Each line below needs to be restated word for word.

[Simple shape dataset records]
============================================================

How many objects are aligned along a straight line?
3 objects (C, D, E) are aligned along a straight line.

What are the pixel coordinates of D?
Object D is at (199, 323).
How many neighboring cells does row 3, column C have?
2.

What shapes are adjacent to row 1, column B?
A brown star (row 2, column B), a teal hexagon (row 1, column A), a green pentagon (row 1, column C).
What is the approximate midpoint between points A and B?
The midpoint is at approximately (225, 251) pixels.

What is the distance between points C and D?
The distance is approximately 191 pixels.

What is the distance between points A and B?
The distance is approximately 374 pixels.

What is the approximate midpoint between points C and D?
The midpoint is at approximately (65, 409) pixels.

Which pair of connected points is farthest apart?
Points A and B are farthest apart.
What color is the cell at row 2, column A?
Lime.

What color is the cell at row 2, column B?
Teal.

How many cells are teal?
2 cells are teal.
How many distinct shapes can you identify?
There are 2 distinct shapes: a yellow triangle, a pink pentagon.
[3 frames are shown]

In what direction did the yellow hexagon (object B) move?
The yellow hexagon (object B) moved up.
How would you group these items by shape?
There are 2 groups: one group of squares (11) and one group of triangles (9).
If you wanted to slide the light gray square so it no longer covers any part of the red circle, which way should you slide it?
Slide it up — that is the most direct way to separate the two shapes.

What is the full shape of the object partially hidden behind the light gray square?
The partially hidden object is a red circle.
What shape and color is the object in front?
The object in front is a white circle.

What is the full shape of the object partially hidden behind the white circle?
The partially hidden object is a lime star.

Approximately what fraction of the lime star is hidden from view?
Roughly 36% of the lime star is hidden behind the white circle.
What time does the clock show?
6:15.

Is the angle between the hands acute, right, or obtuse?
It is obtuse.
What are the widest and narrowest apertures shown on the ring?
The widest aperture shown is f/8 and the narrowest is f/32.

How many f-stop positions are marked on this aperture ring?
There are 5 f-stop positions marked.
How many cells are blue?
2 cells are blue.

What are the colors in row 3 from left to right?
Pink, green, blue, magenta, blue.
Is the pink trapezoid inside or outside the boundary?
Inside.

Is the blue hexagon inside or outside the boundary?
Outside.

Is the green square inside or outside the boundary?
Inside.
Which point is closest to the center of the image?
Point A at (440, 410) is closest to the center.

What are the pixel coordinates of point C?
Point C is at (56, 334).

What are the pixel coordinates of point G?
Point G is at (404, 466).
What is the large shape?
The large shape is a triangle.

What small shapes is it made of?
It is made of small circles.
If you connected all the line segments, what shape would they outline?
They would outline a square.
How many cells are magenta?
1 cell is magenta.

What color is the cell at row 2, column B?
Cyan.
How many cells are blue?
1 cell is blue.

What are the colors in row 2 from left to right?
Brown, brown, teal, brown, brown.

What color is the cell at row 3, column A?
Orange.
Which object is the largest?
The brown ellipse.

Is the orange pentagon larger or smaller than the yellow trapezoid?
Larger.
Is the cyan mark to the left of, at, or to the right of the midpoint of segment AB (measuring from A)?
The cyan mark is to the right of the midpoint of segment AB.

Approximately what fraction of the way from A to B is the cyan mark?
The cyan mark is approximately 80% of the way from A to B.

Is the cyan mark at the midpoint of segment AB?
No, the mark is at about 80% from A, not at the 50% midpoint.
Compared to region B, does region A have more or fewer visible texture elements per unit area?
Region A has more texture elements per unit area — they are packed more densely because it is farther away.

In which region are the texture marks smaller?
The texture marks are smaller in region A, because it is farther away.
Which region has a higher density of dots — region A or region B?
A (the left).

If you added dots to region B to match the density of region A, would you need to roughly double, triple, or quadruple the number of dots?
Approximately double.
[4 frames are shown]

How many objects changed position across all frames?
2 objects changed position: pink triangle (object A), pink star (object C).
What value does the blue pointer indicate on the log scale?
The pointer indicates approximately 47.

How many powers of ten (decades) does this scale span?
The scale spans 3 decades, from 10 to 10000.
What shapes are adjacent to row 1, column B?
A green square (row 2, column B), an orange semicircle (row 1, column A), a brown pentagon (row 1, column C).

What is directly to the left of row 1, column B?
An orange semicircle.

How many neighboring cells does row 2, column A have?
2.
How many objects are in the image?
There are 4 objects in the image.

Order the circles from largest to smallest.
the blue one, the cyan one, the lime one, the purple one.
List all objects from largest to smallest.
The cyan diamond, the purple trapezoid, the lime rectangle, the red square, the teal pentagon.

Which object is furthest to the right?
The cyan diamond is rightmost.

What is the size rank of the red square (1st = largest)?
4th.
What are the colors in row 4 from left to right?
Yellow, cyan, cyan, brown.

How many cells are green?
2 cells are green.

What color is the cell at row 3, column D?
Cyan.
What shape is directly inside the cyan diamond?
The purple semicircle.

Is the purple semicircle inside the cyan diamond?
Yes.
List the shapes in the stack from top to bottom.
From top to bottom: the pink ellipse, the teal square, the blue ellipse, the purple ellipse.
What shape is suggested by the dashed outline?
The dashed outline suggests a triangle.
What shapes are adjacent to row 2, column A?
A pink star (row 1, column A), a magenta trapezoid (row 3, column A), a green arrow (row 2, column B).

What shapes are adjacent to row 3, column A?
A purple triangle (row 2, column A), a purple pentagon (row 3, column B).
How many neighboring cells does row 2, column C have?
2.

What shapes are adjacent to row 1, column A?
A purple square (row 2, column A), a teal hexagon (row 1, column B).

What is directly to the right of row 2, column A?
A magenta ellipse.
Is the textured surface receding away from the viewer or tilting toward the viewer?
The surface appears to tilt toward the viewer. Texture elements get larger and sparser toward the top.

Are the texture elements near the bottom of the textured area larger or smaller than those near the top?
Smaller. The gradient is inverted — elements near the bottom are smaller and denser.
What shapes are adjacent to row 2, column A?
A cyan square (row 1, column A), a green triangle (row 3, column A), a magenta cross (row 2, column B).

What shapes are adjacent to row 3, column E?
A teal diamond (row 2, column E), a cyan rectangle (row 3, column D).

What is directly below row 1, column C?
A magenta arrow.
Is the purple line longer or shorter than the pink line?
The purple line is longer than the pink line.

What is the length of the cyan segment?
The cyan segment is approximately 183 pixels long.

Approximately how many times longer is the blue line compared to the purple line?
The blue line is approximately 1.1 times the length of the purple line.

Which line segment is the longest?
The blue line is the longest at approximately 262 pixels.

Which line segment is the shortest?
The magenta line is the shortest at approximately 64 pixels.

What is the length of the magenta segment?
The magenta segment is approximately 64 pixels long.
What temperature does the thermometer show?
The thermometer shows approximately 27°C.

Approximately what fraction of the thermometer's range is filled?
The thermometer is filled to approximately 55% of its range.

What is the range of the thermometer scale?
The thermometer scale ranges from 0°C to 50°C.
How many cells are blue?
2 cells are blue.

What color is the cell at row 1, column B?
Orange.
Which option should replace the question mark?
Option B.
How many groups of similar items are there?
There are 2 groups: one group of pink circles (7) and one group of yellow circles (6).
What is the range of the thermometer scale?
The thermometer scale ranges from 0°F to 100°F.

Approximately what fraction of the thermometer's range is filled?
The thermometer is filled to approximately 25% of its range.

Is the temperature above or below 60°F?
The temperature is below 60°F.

============================================================

• **Solution to the exercise**
How many objects are aligned along a straight line?
3 objects (C, D, E) are aligned along a straight line.

What are the pixel coordinates of D?
Object D is at (199, 323).
How many neighboring cells does row 3, column C have?
2.

What shapes are adjacent to row 1, column B?
A brown star (row 2, column B), a teal hexagon (row 1, column A), a green pentagon (row 1, column C).
What is the approximate midpoint between points A and B?
The midpoint is at approximately (225, 251) pixels.

What is the distance between points C and D?
The distance is approximately 191 pixels.

What is the distance between points A and B?
The distance is approximately 374 pixels.

What is the approximate midpoint between points C and D?
The midpoint is at approximately (65, 409) pixels.

Which pair of connected points is farthest apart?
Points A and B are farthest apart.
What color is the cell at row 2, column A?
Lime.

What color is the cell at row 2, column B?
Teal.

How many cells are teal?
2 cells are teal.
How many distinct shapes can you identify?
There are 2 distinct shapes: a yellow triangle, a pink pentagon.
[3 frames are shown]

In what direction did the yellow hexagon (object B) move?
The yellow hexagon (object B) moved up.
How would you group these items by shape?
There are 2 groups: one group of squares (11) and one group of triangles (9).
If you wanted to slide the light gray square so it no longer covers any part of the red circle, which way should you slide it?
Slide it up — that is the most direct way to separate the two shapes.

What is the full shape of the object partially hidden behind the light gray square?
The partially hidden object is a red circle.
What shape and color is the object in front?
The object in front is a white circle.

What is the full shape of the object partially hidden behind the white circle?
The partially hidden object is a lime star.

Approximately what fraction of the lime star is hidden from view?
Roughly 36% of the lime star is hidden behind the white circle.
What time does the clock show?
6:15.

Is the angle between the hands acute, right, or obtuse?
It is obtuse.
What are the widest and narrowest apertures shown on the ring?
The widest aperture shown is f/8 and the narrowest is f/32.

How many f-stop positions are marked on this aperture ring?
There are 5 f-stop positions marked.
How many cells are blue?
2 cells are blue.

What are the colors in row 3 from left to right?
Pink, green, blue, magenta, blue.
Is the pink trapezoid inside or outside the boundary?
Inside.

Is the blue hexagon inside or outside the boundary?
Outside.

Is the green square inside or outside the boundary?
Inside.
Which point is closest to the center of the image?
Point A at (440, 410) is closest to the center.

What are the pixel coordinates of point C?
Point C is at (56, 334).

What are the pixel coordinates of point G?
Point G is at (404, 466).
What is the large shape?
The large shape is a triangle.

What small shapes is it made of?
It is made of small circles.
If you connected all the line segments, what shape would they outline?
They would outline a square.
How many cells are magenta?
1 cell is magenta.

What color is the cell at row 2, column B?
Cyan.
How many cells are blue?
1 cell is blue.

What are the colors in row 2 from left to right?
Brown, brown, teal, brown, brown.

What color is the cell at row 3, column A?
Orange.
Which object is the largest?
The brown ellipse.

Is the orange pentagon larger or smaller than the yellow trapezoid?
Larger.
Is the cyan mark to the left of, at, or to the right of the midpoint of segment AB (measuring from A)?
The cyan mark is to the right of the midpoint of segment AB.

Approximately what fraction of the way from A to B is the cyan mark?
The cyan mark is approximately 80% of the way from A to B.

Is the cyan mark at the midpoint of segment AB?
No, the mark is at about 80% from A, not at the 50% midpoint.
Compared to region B, does region A have more or fewer visible texture elements per unit area?
Region A has more texture elements per unit area — they are packed more densely because it is farther away.

In which region are the texture marks smaller?
The texture marks are smaller in region A, because it is farther away.
Which region has a higher density of dots — region A or region B?
A (the left).

If you added dots to region B to match the density of region A, would you need to roughly double, triple, or quadruple the number of dots?
Approximately double.
[4 frames are shown]

How many objects changed position across all frames?
2 objects changed position: pink triangle (object A), pink star (object C).
What value does the blue pointer indicate on the log scale?
The pointer indicates approximately 47.

How many powers of ten (decades) does this scale span?
The scale spans 3 decades, from 10 to 10000.
What shapes are adjacent to row 1, column B?
A green square (row 2, column B), an orange semicircle (row 1, column A), a brown pentagon (row 1, column C).

What is directly to the left of row 1, column B?
An orange semicircle.

How many neighboring cells does row 2, column A have?
2.
How many objects are in the image?
There are 4 objects in the image.

Order the circles from largest to smallest.
the blue one, the cyan one, the lime one, the purple one.
List all objects from largest to smallest.
The cyan diamond, the purple trapezoid, the lime rectangle, the red square, the teal pentagon.

Which object is furthest to the right?
The cyan diamond is rightmost.

What is the size rank of the red square (1st = largest)?
4th.
What are the colors in row 4 from left to right?
Yellow, cyan, cyan, brown.

How many cells are green?
2 cells are green.

What color is the cell at row 3, column D?
Cyan.
What shape is directly inside the cyan diamond?
The purple semicircle.

Is the purple semicircle inside the cyan diamond?
Yes.
List the shapes in the stack from top to bottom.
From top to bottom: the pink ellipse, the teal square, the blue ellipse, the purple ellipse.
What shape is suggested by the dashed outline?
The dashed outline suggests a triangle.
What shapes are adjacent to row 2, column A?
A pink star (row 1, column A), a magenta trapezoid (row 3, column A), a green arrow (row 2, column B).

What shapes are adjacent to row 3, column A?
A purple triangle (row 2, column A), a purple pentagon (row 3, column B).
How many neighboring cells does row 2, column C have?
2.

What shapes are adjacent to row 1, column A?
A purple square (row 2, column A), a teal hexagon (row 1, column B).

What is directly to the right of row 2, column A?
A magenta ellipse.
Is the textured surface receding away from the viewer or tilting toward the viewer?
The surface appears to tilt toward the viewer. Texture elements get larger and sparser toward the top.

Are the texture elements near the bottom of the textured area larger or smaller than those near the top?
Smaller. The gradient is inverted — elements near the bottom are smaller and denser.
What shapes are adjacent to row 2, column A?
A cyan square (row 1, column A), a green triangle (row 3, column A), a magenta cross (row 2, column B).

What shapes are adjacent to row 3, column E?
A teal diamond (row 2, column E), a cyan rectangle (row 3, column D).

What is directly below row 1, column C?
A magenta arrow.
Is the purple line longer or shorter than the pink line?
The purple line is longer than the pink line.

What is the length of the cyan segment?
The cyan segment is approximately 183 pixels long.

Approximately how many times longer is the blue line compared to the purple line?
The blue line is approximately 1.1 times the length of the purple line.

Which line segment is the longest?
The blue line is the longest at approximately 262 pixels.

Which line segment is the shortest?
The magenta line is the shortest at approximately 64 pixels.

What is the length of the magenta segment?
The magenta segment is approximately 64 pixels long.
What temperature does the thermometer show?
The thermometer shows approximately 27°C.

Approximately what fraction of the thermometer's range is filled?
The thermometer is filled to approximately 55% of its range.

What is the range of the thermometer scale?
The thermometer scale ranges from 0°C to 50°C.
How many cells are blue?
2 cells are blue.

What color is the cell at row 1, column B?
Orange.
Which option should replace the question mark?
Option B.
How many groups of similar items are there?
There are 2 groups: one group of pink circles (7) and one group of yellow circles (6).
What is the range of the thermometer scale?
The thermometer scale ranges from 0°F to 100°F.

Approximately what fraction of the thermometer's range is filled?
The thermometer is filled to approximately 25% of its range.

Is the temperature above or below 60°F?
The temperature is below 60°F.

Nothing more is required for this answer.